**Work instructions**
Can you print the data exactly and leave out each image?

Entries taken from a collection
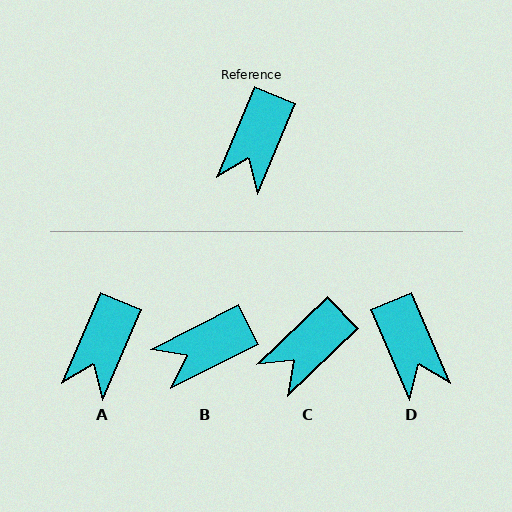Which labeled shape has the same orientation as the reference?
A.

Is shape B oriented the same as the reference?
No, it is off by about 40 degrees.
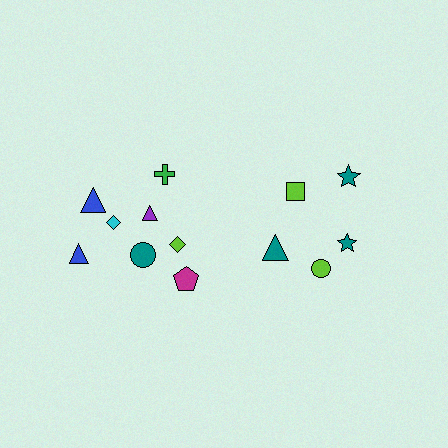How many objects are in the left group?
There are 8 objects.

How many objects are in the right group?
There are 5 objects.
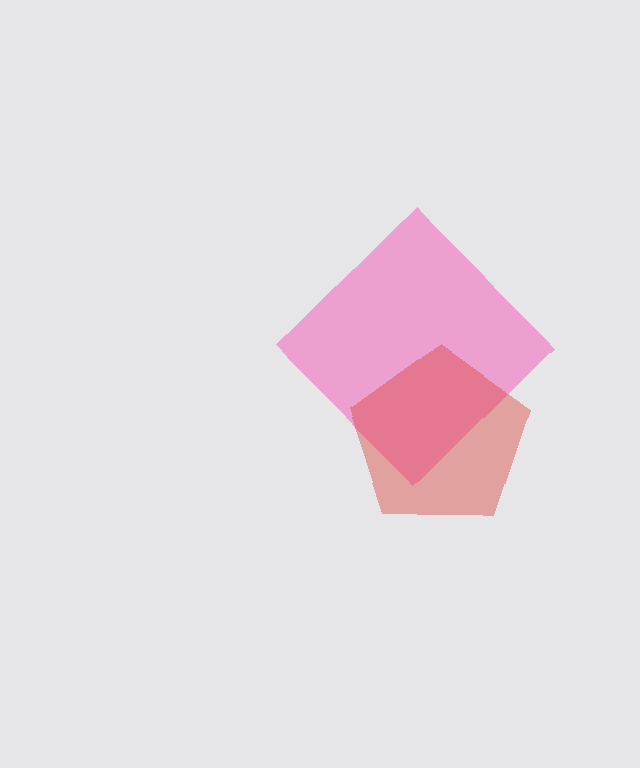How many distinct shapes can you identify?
There are 2 distinct shapes: a pink diamond, a red pentagon.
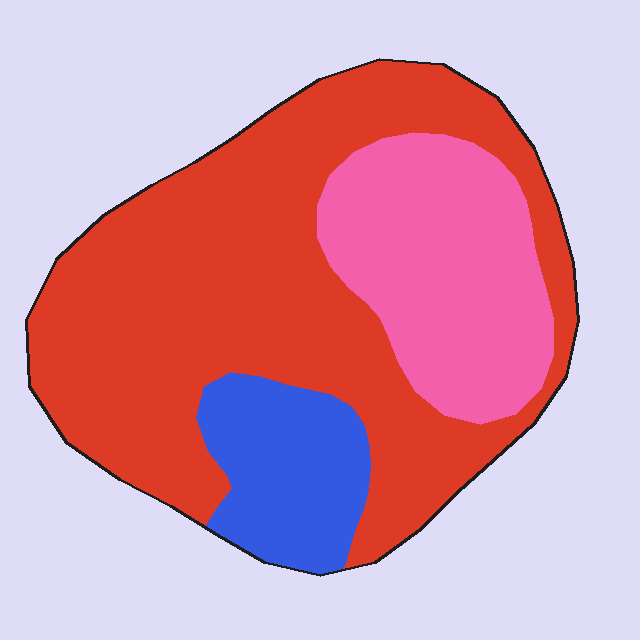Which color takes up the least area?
Blue, at roughly 15%.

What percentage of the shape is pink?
Pink covers around 25% of the shape.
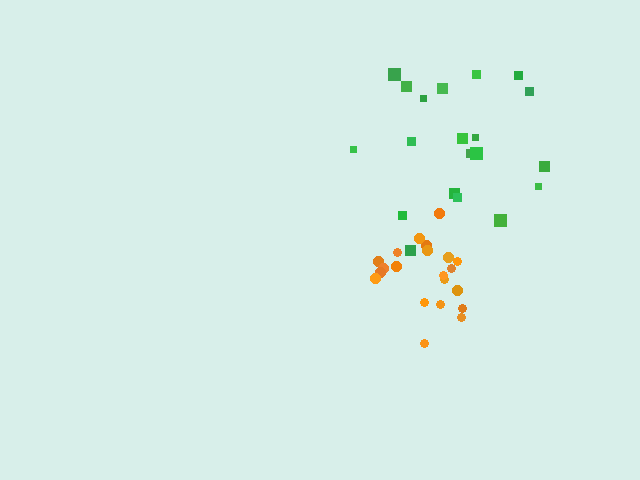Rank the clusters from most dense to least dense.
orange, green.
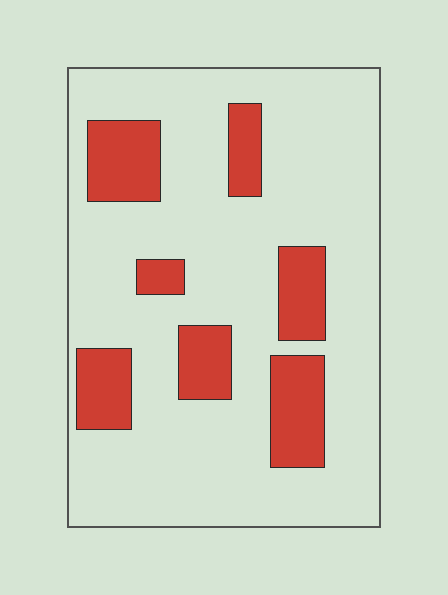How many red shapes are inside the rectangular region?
7.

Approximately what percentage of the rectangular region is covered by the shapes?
Approximately 20%.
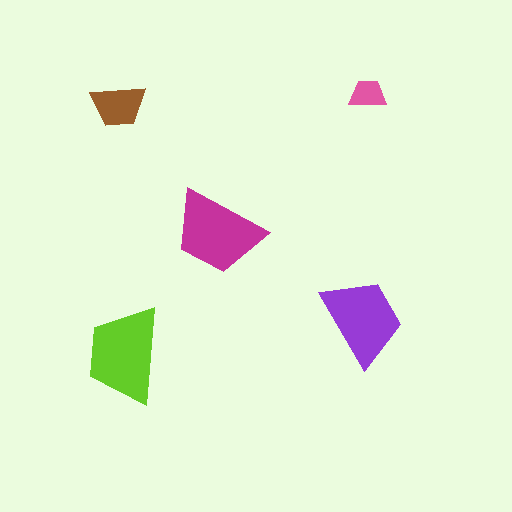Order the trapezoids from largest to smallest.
the lime one, the magenta one, the purple one, the brown one, the pink one.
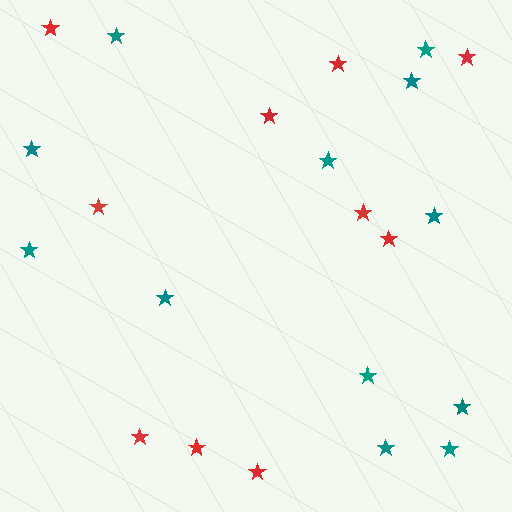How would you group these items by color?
There are 2 groups: one group of red stars (10) and one group of teal stars (12).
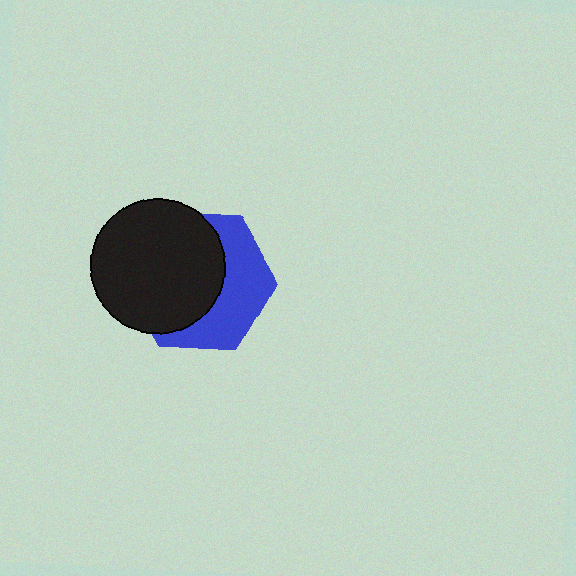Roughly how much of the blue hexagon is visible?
A small part of it is visible (roughly 43%).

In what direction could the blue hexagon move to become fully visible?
The blue hexagon could move right. That would shift it out from behind the black circle entirely.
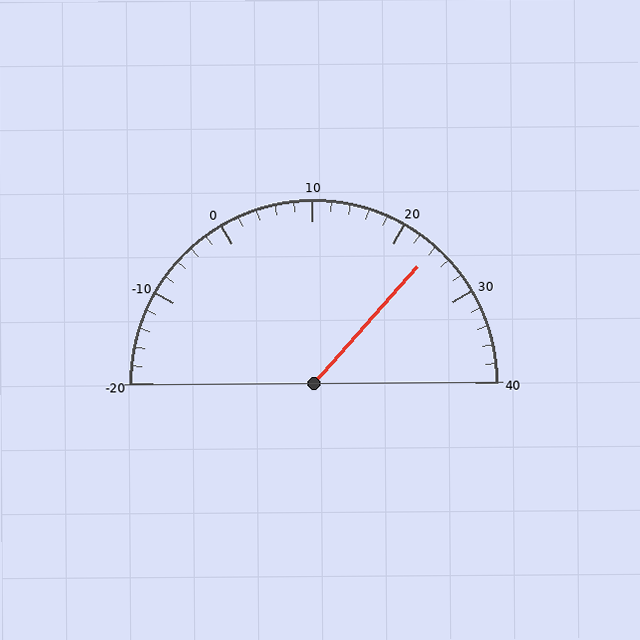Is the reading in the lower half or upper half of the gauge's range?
The reading is in the upper half of the range (-20 to 40).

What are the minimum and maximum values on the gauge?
The gauge ranges from -20 to 40.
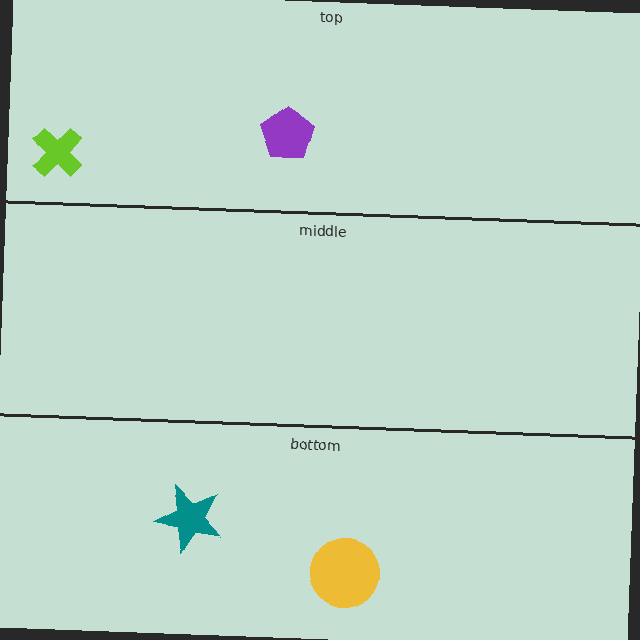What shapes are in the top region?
The purple pentagon, the lime cross.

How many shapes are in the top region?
2.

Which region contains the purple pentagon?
The top region.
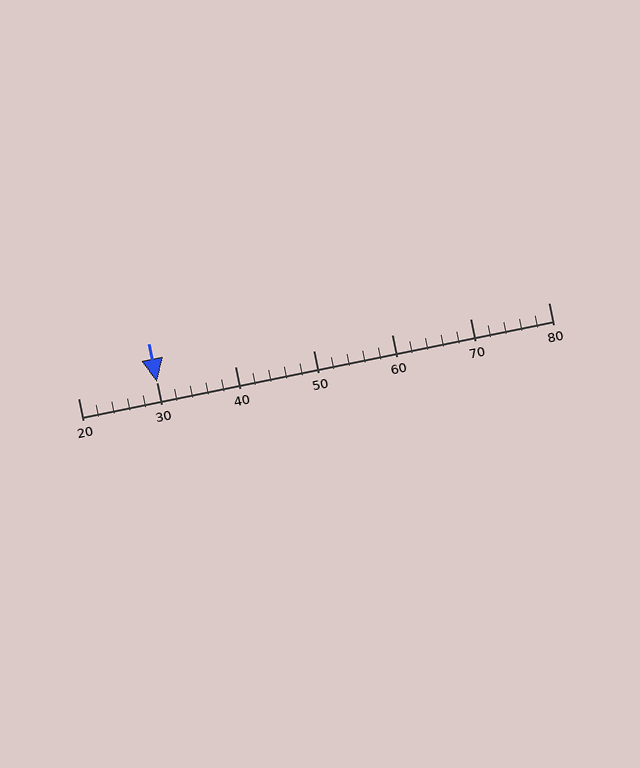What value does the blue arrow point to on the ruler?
The blue arrow points to approximately 30.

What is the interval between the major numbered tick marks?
The major tick marks are spaced 10 units apart.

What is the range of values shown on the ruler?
The ruler shows values from 20 to 80.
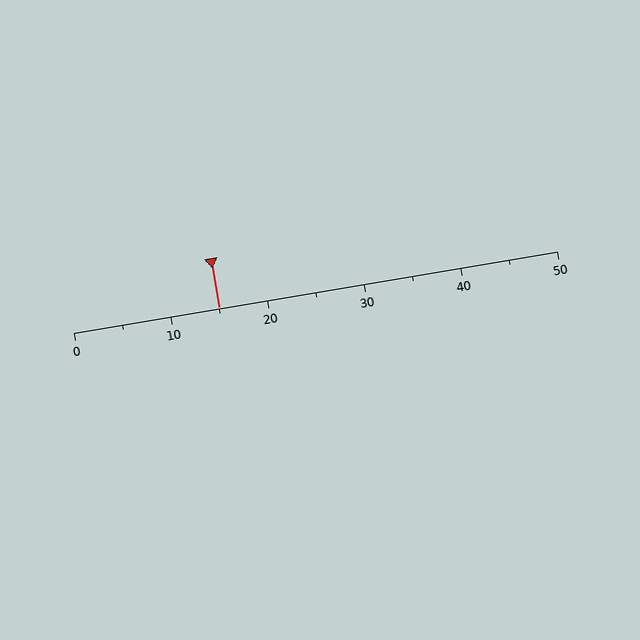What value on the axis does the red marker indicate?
The marker indicates approximately 15.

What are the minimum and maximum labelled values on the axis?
The axis runs from 0 to 50.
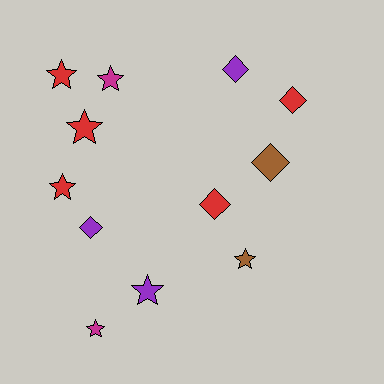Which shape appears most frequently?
Star, with 7 objects.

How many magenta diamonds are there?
There are no magenta diamonds.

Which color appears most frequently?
Red, with 5 objects.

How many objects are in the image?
There are 12 objects.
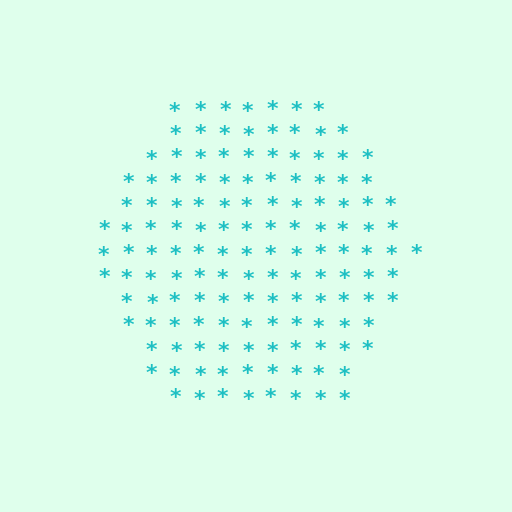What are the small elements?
The small elements are asterisks.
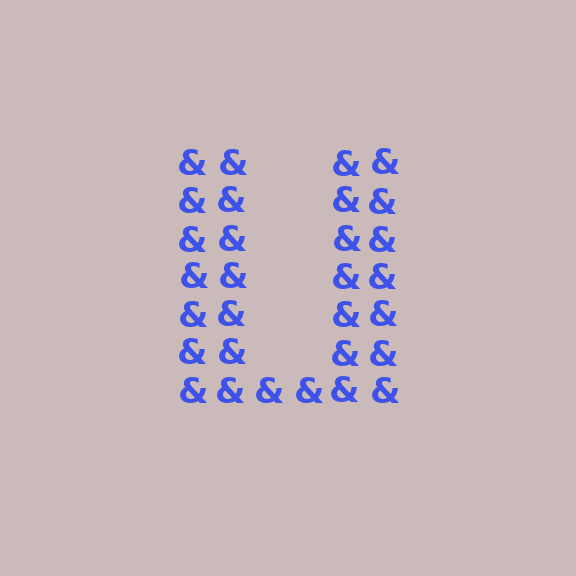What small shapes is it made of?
It is made of small ampersands.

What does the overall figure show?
The overall figure shows the letter U.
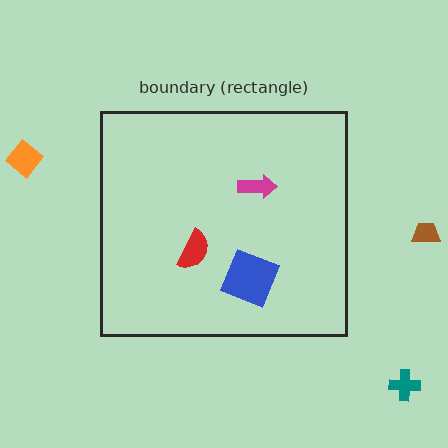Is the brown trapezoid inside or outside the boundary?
Outside.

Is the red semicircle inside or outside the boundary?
Inside.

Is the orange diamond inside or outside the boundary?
Outside.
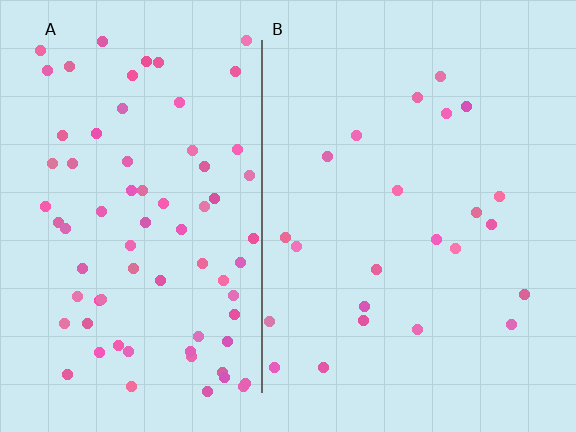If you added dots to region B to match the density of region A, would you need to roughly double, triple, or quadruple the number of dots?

**Result of the exercise**
Which labeled shape has the same orientation as the reference?
A.

Is shape B oriented the same as the reference?
No, it is off by about 40 degrees.
How many objects are in the left group?
There are 8 objects.

How many objects are in the right group?
There are 5 objects.
How many distinct shapes can you identify?
There are 2 distinct shapes: a pink diamond, a red pentagon.
Which color takes up the least area?
Blue, at roughly 15%.

What percentage of the shape is pink?
Pink covers around 25% of the shape.
Rank the clusters from most dense to least dense.
orange, green.
How many red shapes are inside the rectangular region?
7.

Approximately what percentage of the rectangular region is covered by the shapes?
Approximately 20%.
Order the trapezoids from largest to smallest.
the lime one, the magenta one, the purple one, the brown one, the pink one.
How would you group these items by color?
There are 2 groups: one group of red stars (10) and one group of teal stars (12).
Roughly how much of the blue hexagon is visible?
A small part of it is visible (roughly 43%).

In what direction could the blue hexagon move to become fully visible?
The blue hexagon could move right. That would shift it out from behind the black circle entirely.
Is the reading in the lower half or upper half of the gauge's range?
The reading is in the upper half of the range (-20 to 40).

What are the minimum and maximum values on the gauge?
The gauge ranges from -20 to 40.
What shapes are in the top region?
The purple pentagon, the lime cross.

How many shapes are in the top region?
2.

Which region contains the purple pentagon?
The top region.
What value does the blue arrow point to on the ruler?
The blue arrow points to approximately 30.

What is the interval between the major numbered tick marks?
The major tick marks are spaced 10 units apart.

What is the range of values shown on the ruler?
The ruler shows values from 20 to 80.
What value on the axis does the red marker indicate?
The marker indicates approximately 15.

What are the minimum and maximum labelled values on the axis?
The axis runs from 0 to 50.
Which shape appears most frequently?
Star, with 7 objects.

How many magenta diamonds are there?
There are no magenta diamonds.

Which color appears most frequently?
Red, with 5 objects.

How many objects are in the image?
There are 12 objects.
What are the small elements?
The small elements are asterisks.
What small shapes is it made of?
It is made of small ampersands.

What does the overall figure show?
The overall figure shows the letter U.
Is the brown trapezoid inside or outside the boundary?
Outside.

Is the red semicircle inside or outside the boundary?
Inside.

Is the orange diamond inside or outside the boundary?
Outside.
If you added dots to region B to match the density of region A, would you need to roughly double, triple, or quadruple the number of dots?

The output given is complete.